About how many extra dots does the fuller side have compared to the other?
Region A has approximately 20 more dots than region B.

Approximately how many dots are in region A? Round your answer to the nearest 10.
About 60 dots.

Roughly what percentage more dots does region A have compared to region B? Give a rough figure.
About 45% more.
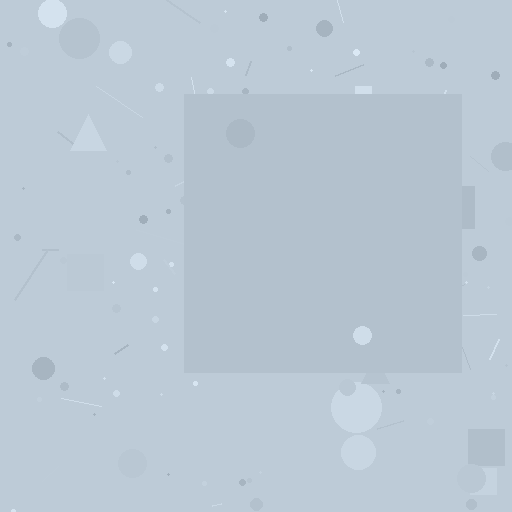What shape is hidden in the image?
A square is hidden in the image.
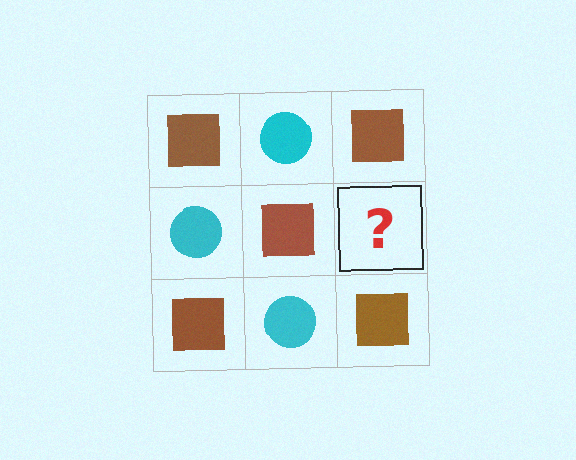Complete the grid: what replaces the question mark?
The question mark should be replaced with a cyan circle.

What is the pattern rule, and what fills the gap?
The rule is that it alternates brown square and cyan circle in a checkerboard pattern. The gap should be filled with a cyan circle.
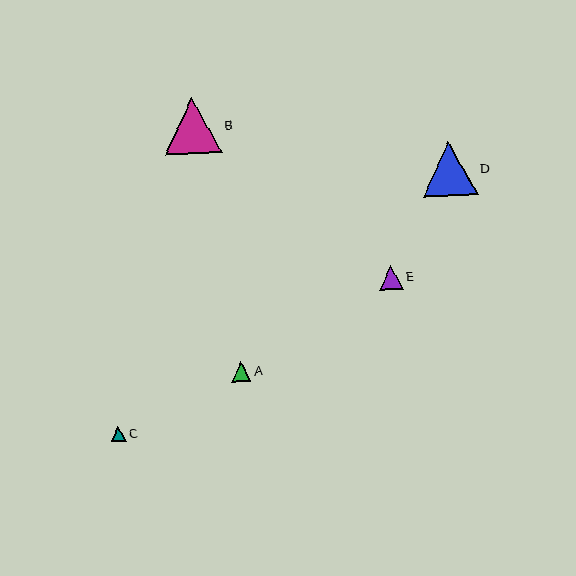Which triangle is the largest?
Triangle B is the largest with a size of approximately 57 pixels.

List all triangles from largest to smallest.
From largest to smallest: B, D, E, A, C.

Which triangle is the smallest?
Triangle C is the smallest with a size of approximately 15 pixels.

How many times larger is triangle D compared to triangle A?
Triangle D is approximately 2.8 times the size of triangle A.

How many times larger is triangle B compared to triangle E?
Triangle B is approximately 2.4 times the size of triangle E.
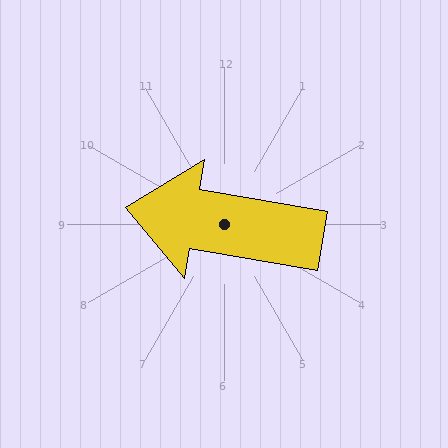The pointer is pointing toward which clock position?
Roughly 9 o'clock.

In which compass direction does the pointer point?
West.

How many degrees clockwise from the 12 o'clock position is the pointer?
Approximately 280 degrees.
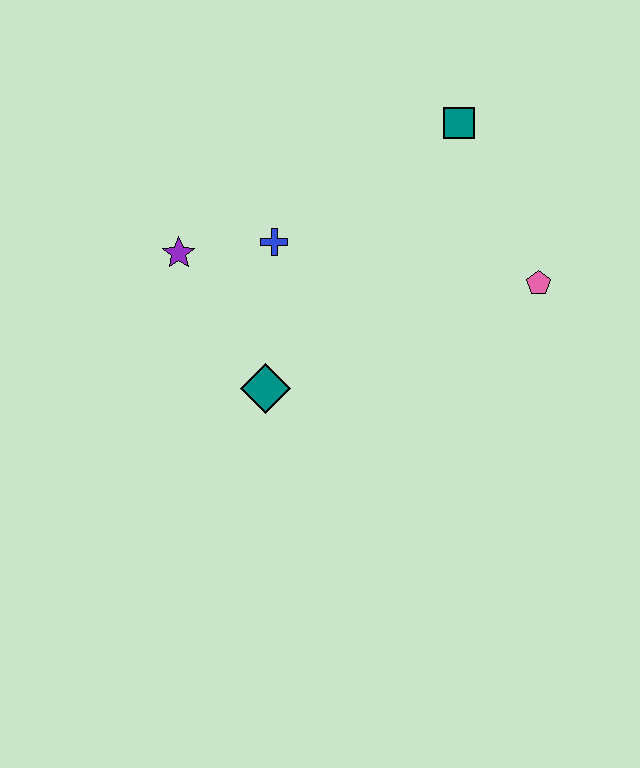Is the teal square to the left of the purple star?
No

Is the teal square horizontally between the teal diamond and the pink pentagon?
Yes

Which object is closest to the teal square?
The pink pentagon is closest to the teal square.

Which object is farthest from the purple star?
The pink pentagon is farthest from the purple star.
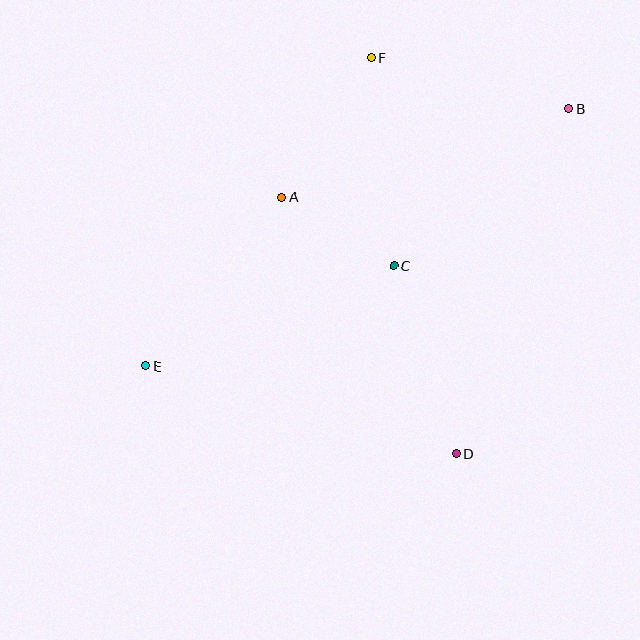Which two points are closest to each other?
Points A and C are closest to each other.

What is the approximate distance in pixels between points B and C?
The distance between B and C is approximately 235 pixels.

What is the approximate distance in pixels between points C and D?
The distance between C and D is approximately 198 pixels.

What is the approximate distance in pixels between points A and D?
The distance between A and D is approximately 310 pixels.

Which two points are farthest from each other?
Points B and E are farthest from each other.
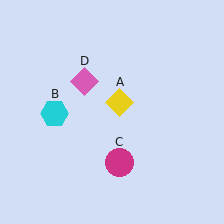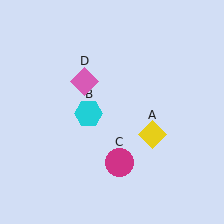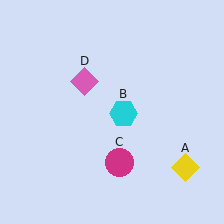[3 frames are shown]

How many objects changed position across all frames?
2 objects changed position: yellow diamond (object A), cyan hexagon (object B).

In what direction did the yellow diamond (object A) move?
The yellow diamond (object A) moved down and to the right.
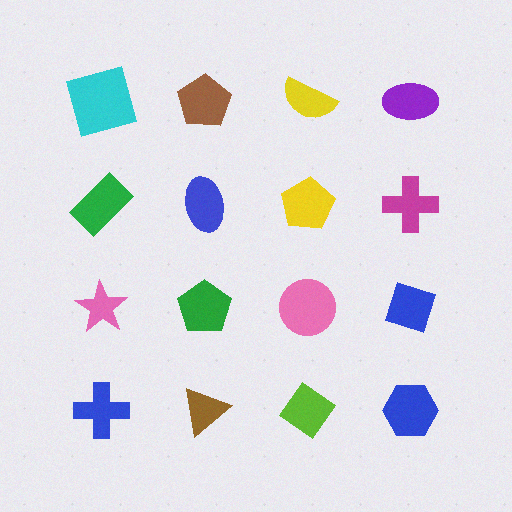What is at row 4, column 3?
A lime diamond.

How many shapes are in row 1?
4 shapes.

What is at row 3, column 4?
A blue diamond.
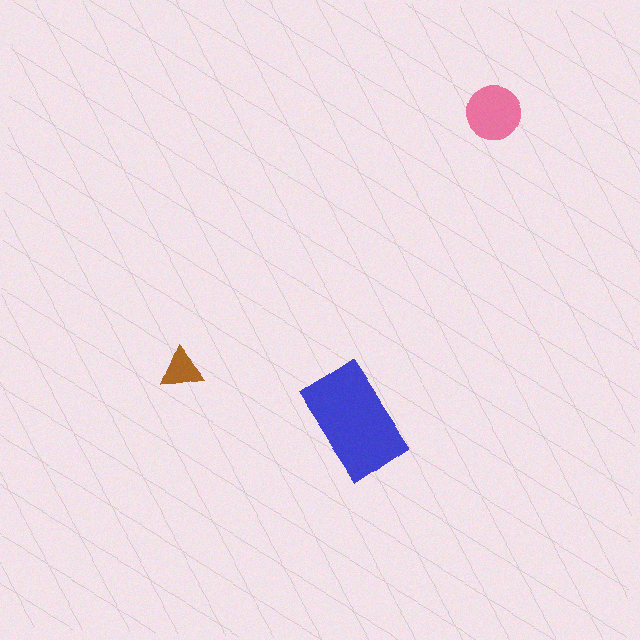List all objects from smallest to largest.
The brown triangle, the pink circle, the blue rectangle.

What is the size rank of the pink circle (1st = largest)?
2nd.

-=-=-=-=-

Required task
From the line containing "What is the approximate distance in pixels between points A" to the end of the data above, give those lines again verbatim, with both endpoints included and no images.

Task response
What is the approximate distance in pixels between points A and D?
The distance between A and D is approximately 310 pixels.

Which two points are farthest from each other?
Points B and E are farthest from each other.
[3 frames are shown]

How many objects changed position across all frames?
2 objects changed position: yellow diamond (object A), cyan hexagon (object B).

In what direction did the yellow diamond (object A) move?
The yellow diamond (object A) moved down and to the right.
What is at row 4, column 3?
A lime diamond.

How many shapes are in row 1?
4 shapes.

What is at row 3, column 4?
A blue diamond.
List all objects from smallest to largest.
The brown triangle, the pink circle, the blue rectangle.

What is the size rank of the pink circle (1st = largest)?
2nd.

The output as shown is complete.